> _To do_:
Transcribe the records that follow in their entirety, omitting any pictures.

> _Extracted information_:
☆ ☆ ☆

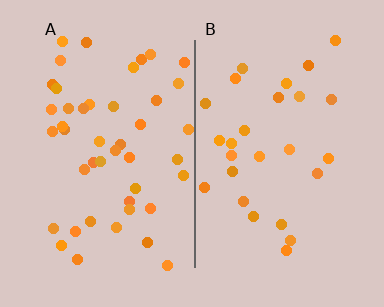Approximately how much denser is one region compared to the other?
Approximately 1.7× — region A over region B.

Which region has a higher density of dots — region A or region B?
A (the left).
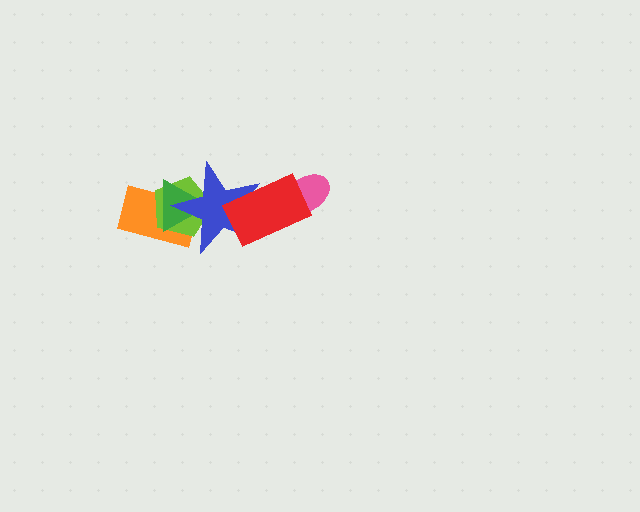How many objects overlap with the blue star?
4 objects overlap with the blue star.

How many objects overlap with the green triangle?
3 objects overlap with the green triangle.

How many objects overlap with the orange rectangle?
3 objects overlap with the orange rectangle.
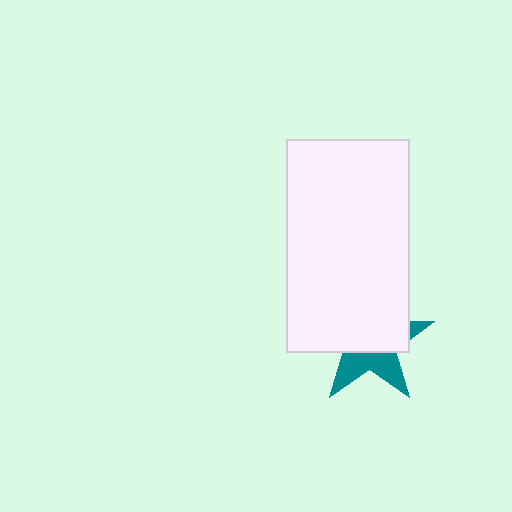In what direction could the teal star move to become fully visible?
The teal star could move down. That would shift it out from behind the white rectangle entirely.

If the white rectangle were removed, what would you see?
You would see the complete teal star.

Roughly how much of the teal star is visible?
A small part of it is visible (roughly 39%).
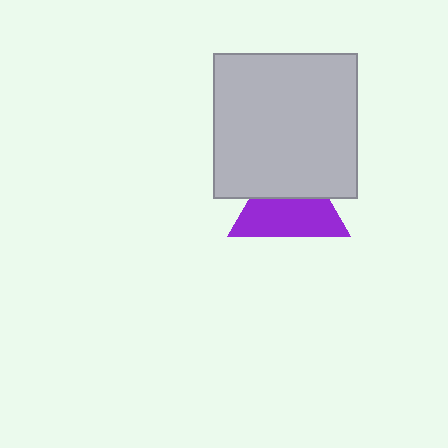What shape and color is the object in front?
The object in front is a light gray square.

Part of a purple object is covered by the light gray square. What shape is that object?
It is a triangle.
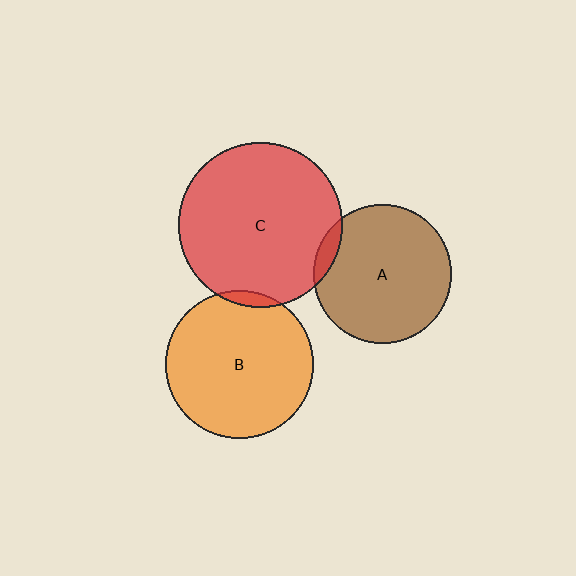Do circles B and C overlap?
Yes.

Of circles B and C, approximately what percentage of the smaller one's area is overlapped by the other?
Approximately 5%.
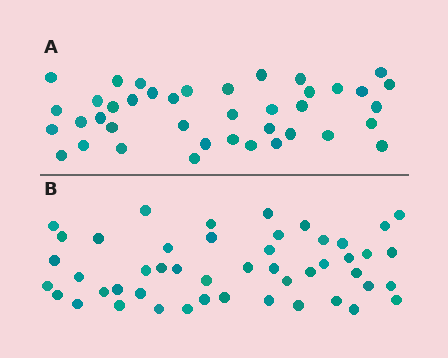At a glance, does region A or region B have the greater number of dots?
Region B (the bottom region) has more dots.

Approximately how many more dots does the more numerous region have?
Region B has roughly 8 or so more dots than region A.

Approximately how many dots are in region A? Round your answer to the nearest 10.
About 40 dots.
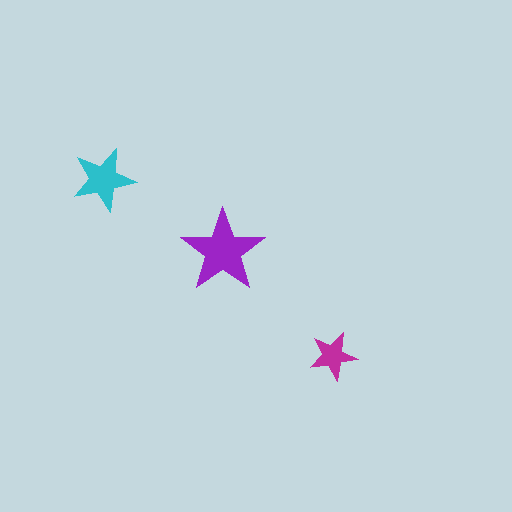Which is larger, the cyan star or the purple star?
The purple one.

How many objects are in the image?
There are 3 objects in the image.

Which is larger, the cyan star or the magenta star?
The cyan one.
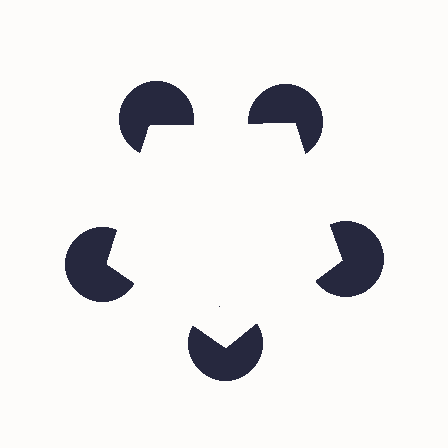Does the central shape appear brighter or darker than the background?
It typically appears slightly brighter than the background, even though no actual brightness change is drawn.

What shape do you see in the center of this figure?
An illusory pentagon — its edges are inferred from the aligned wedge cuts in the pac-man discs, not physically drawn.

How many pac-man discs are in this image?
There are 5 — one at each vertex of the illusory pentagon.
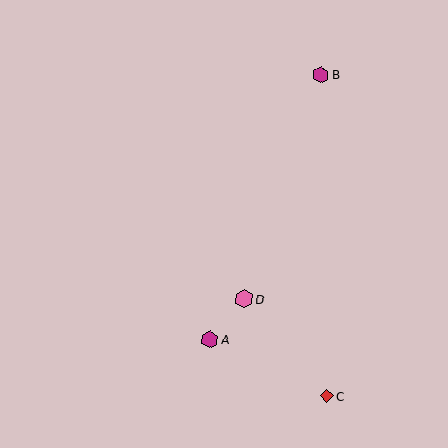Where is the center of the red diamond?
The center of the red diamond is at (327, 396).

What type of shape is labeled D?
Shape D is a pink hexagon.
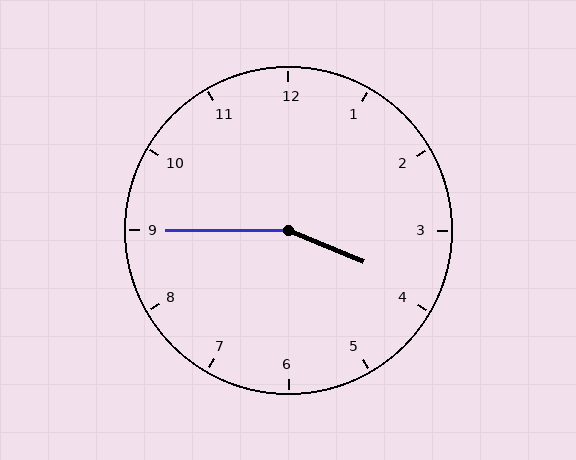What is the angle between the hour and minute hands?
Approximately 158 degrees.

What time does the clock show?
3:45.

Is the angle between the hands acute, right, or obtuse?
It is obtuse.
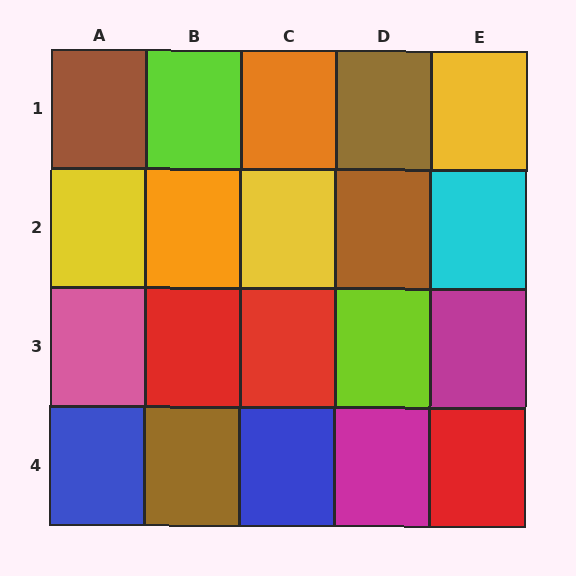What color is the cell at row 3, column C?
Red.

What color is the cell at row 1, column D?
Brown.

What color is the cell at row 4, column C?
Blue.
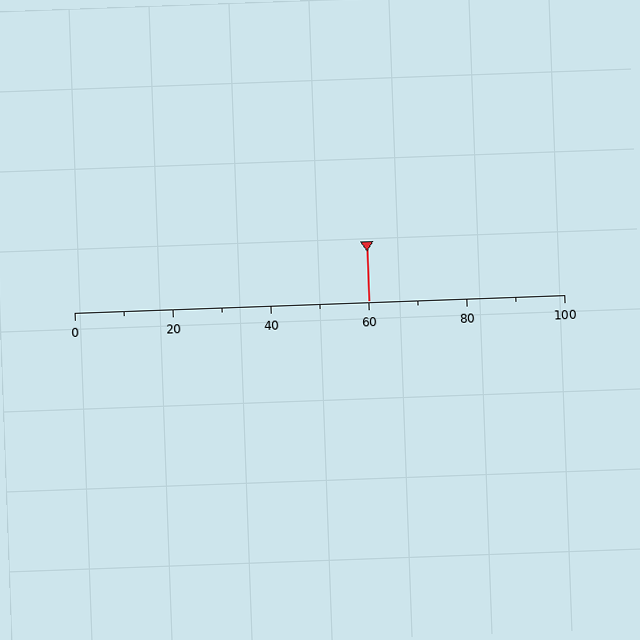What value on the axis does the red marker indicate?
The marker indicates approximately 60.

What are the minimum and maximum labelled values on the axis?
The axis runs from 0 to 100.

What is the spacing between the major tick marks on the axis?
The major ticks are spaced 20 apart.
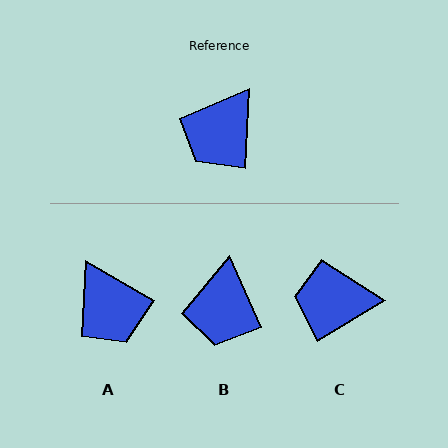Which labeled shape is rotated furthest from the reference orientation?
A, about 63 degrees away.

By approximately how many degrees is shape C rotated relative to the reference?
Approximately 56 degrees clockwise.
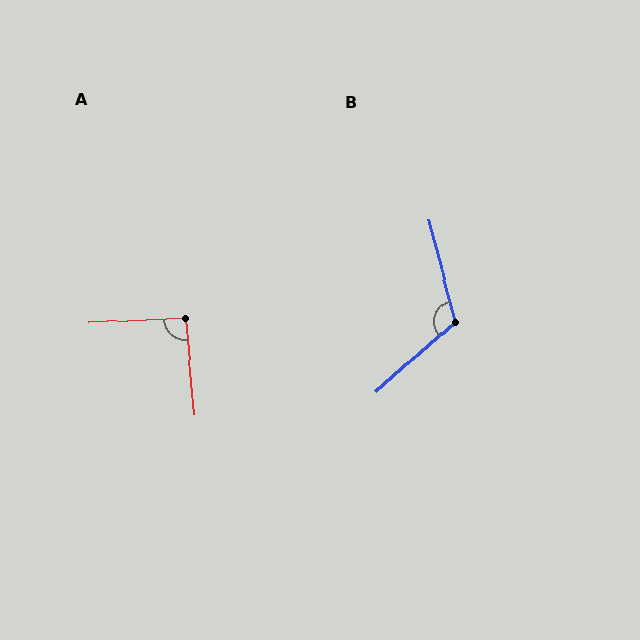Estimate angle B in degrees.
Approximately 116 degrees.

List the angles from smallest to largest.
A (92°), B (116°).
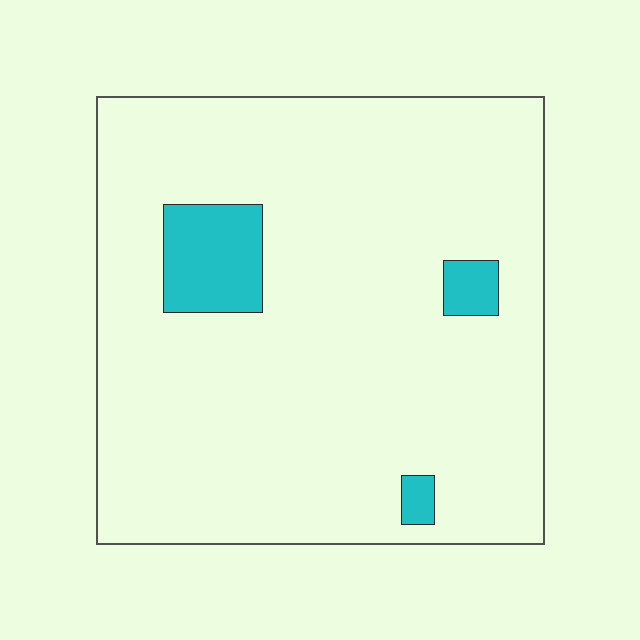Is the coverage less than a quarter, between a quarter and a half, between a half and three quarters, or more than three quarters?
Less than a quarter.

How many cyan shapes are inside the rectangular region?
3.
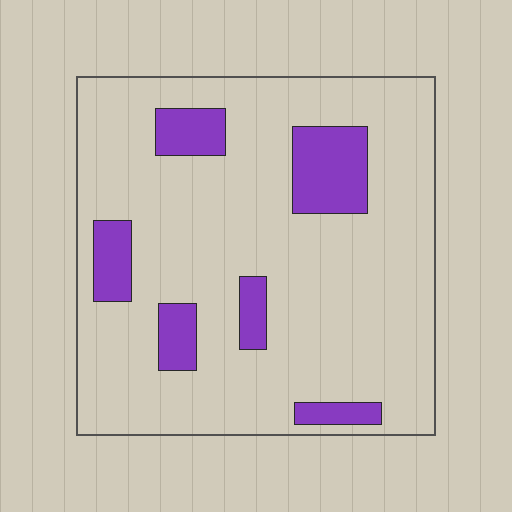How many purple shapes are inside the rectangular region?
6.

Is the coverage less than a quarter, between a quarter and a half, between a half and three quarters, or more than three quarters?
Less than a quarter.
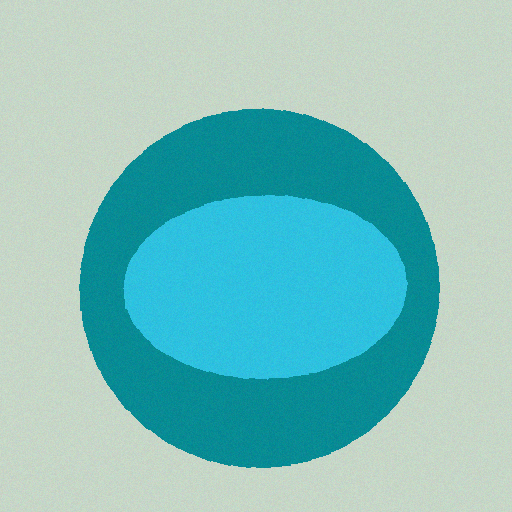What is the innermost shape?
The cyan ellipse.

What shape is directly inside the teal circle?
The cyan ellipse.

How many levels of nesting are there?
2.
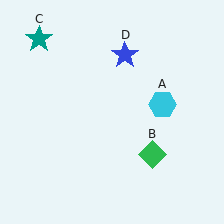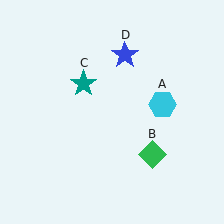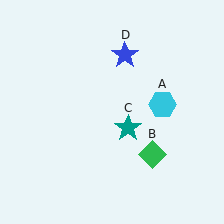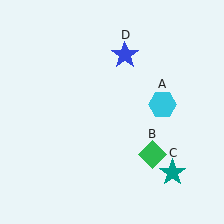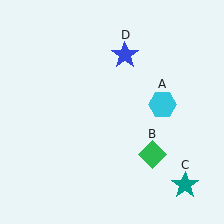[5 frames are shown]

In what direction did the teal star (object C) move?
The teal star (object C) moved down and to the right.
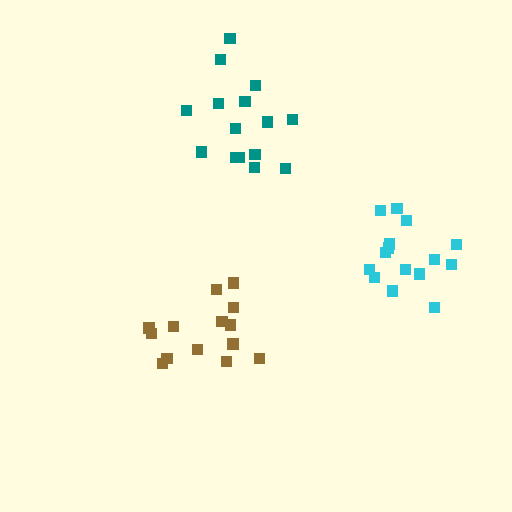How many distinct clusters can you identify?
There are 3 distinct clusters.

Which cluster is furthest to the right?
The cyan cluster is rightmost.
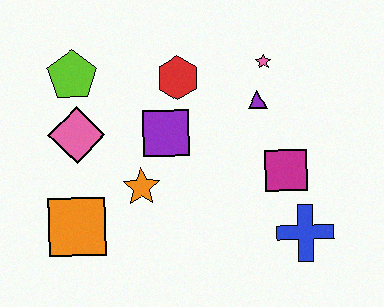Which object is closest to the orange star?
The purple square is closest to the orange star.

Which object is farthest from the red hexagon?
The blue cross is farthest from the red hexagon.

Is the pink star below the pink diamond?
No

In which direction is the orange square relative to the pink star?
The orange square is to the left of the pink star.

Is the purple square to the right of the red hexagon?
No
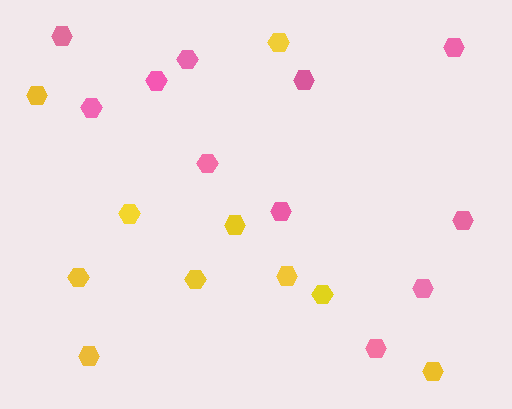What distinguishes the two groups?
There are 2 groups: one group of pink hexagons (11) and one group of yellow hexagons (10).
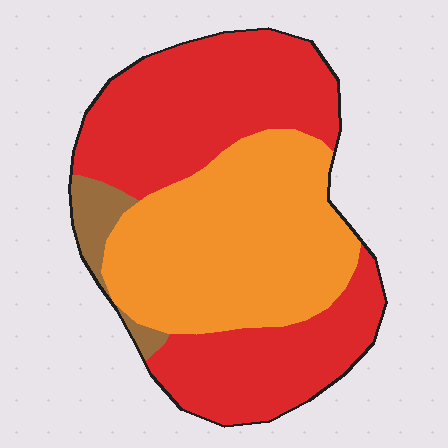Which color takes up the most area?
Red, at roughly 55%.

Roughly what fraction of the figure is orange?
Orange takes up about two fifths (2/5) of the figure.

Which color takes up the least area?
Brown, at roughly 5%.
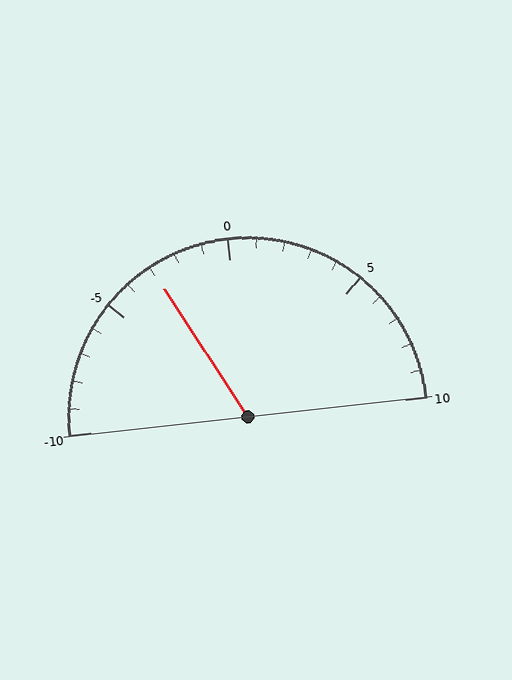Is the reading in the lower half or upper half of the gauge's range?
The reading is in the lower half of the range (-10 to 10).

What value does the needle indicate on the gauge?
The needle indicates approximately -3.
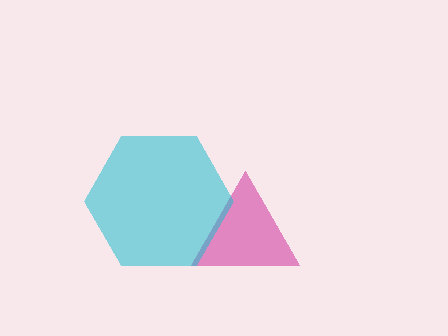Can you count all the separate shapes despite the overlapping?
Yes, there are 2 separate shapes.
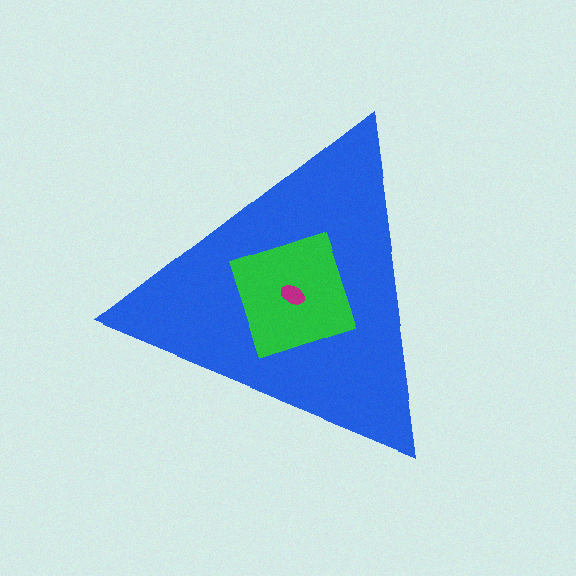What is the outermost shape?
The blue triangle.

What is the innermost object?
The magenta ellipse.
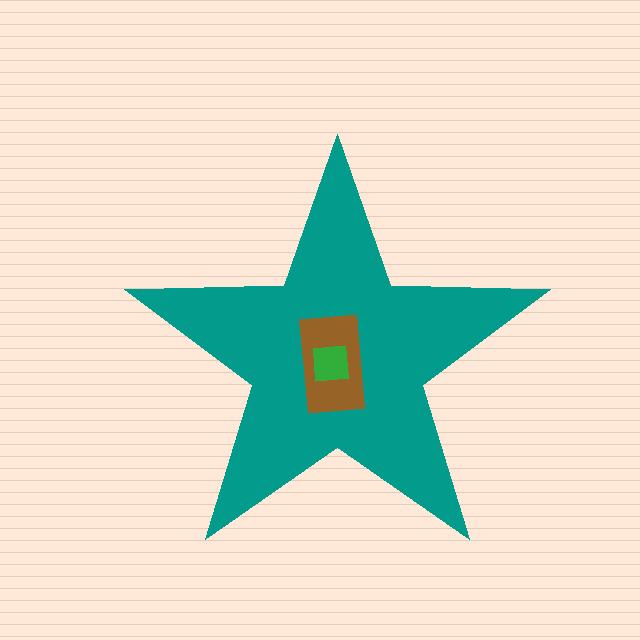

☆ ☆ ☆

> _Response for this exercise_:
Approximately how much denser is one region compared to the other?
Approximately 1.7× — region A over region B.

Which region has a higher density of dots — region A or region B?
A (the left).
How many objects overlap with the blue star?
4 objects overlap with the blue star.

How many objects overlap with the green triangle?
3 objects overlap with the green triangle.

How many objects overlap with the orange rectangle?
3 objects overlap with the orange rectangle.
In what direction could the teal star move to become fully visible?
The teal star could move down. That would shift it out from behind the white rectangle entirely.

If the white rectangle were removed, what would you see?
You would see the complete teal star.

Roughly how much of the teal star is visible?
A small part of it is visible (roughly 39%).
What shape and color is the object in front?
The object in front is a light gray square.

Part of a purple object is covered by the light gray square. What shape is that object?
It is a triangle.
Do circles B and C overlap?
Yes.

Of circles B and C, approximately what percentage of the smaller one's area is overlapped by the other?
Approximately 5%.
At a glance, does region A or region B have the greater number of dots?
Region B (the bottom region) has more dots.

Approximately how many more dots does the more numerous region have?
Region B has roughly 8 or so more dots than region A.

Approximately how many dots are in region A? Round your answer to the nearest 10.
About 40 dots.
Which is larger, the cyan star or the purple star?
The purple one.

How many objects are in the image?
There are 3 objects in the image.

Which is larger, the cyan star or the magenta star?
The cyan one.
Does the central shape appear brighter or darker than the background?
It typically appears slightly brighter than the background, even though no actual brightness change is drawn.

What shape do you see in the center of this figure?
An illusory pentagon — its edges are inferred from the aligned wedge cuts in the pac-man discs, not physically drawn.

How many pac-man discs are in this image?
There are 5 — one at each vertex of the illusory pentagon.
Where is the center of the red diamond?
The center of the red diamond is at (327, 396).

What type of shape is labeled D?
Shape D is a pink hexagon.
What is the angle between the hour and minute hands?
Approximately 158 degrees.

What time does the clock show?
3:45.

Is the angle between the hands acute, right, or obtuse?
It is obtuse.
What color is the cell at row 3, column C?
Red.

What color is the cell at row 1, column D?
Brown.

What color is the cell at row 4, column C?
Blue.
What value on the axis does the red marker indicate?
The marker indicates approximately 60.

What are the minimum and maximum labelled values on the axis?
The axis runs from 0 to 100.

What is the spacing between the major tick marks on the axis?
The major ticks are spaced 20 apart.
Which labeled shape is rotated furthest from the reference orientation?
A, about 63 degrees away.

By approximately how many degrees is shape C rotated relative to the reference?
Approximately 56 degrees clockwise.
Estimate angle B in degrees.
Approximately 116 degrees.

List the angles from smallest to largest.
A (92°), B (116°).
Is the coverage less than a quarter, between a quarter and a half, between a half and three quarters, or more than three quarters?
Less than a quarter.

How many cyan shapes are inside the rectangular region?
3.
How many purple shapes are inside the rectangular region?
6.

Is the coverage less than a quarter, between a quarter and a half, between a half and three quarters, or more than three quarters?
Less than a quarter.
What is the innermost shape?
The cyan ellipse.

What shape is directly inside the teal circle?
The cyan ellipse.

How many levels of nesting are there?
2.
[5 frames are shown]

In what direction did the teal star (object C) move?
The teal star (object C) moved down and to the right.
How many distinct clusters can you identify?
There are 3 distinct clusters.

Which cluster is furthest to the right?
The cyan cluster is rightmost.
Which object is closest to the orange star?
The purple square is closest to the orange star.

Which object is farthest from the red hexagon?
The blue cross is farthest from the red hexagon.

Is the pink star below the pink diamond?
No

In which direction is the orange square relative to the pink star?
The orange square is to the left of the pink star.

Is the purple square to the right of the red hexagon?
No
What distinguishes the two groups?
There are 2 groups: one group of pink hexagons (11) and one group of yellow hexagons (10).
Which color takes up the most area?
Red, at roughly 55%.

Roughly what fraction of the figure is orange?
Orange takes up about two fifths (2/5) of the figure.

Which color takes up the least area?
Brown, at roughly 5%.
Is the reading in the lower half or upper half of the gauge's range?
The reading is in the lower half of the range (-10 to 10).

What value does the needle indicate on the gauge?
The needle indicates approximately -3.
Can you count all the separate shapes despite the overlapping?
Yes, there are 2 separate shapes.
What is the outermost shape?
The blue triangle.

What is the innermost object?
The magenta ellipse.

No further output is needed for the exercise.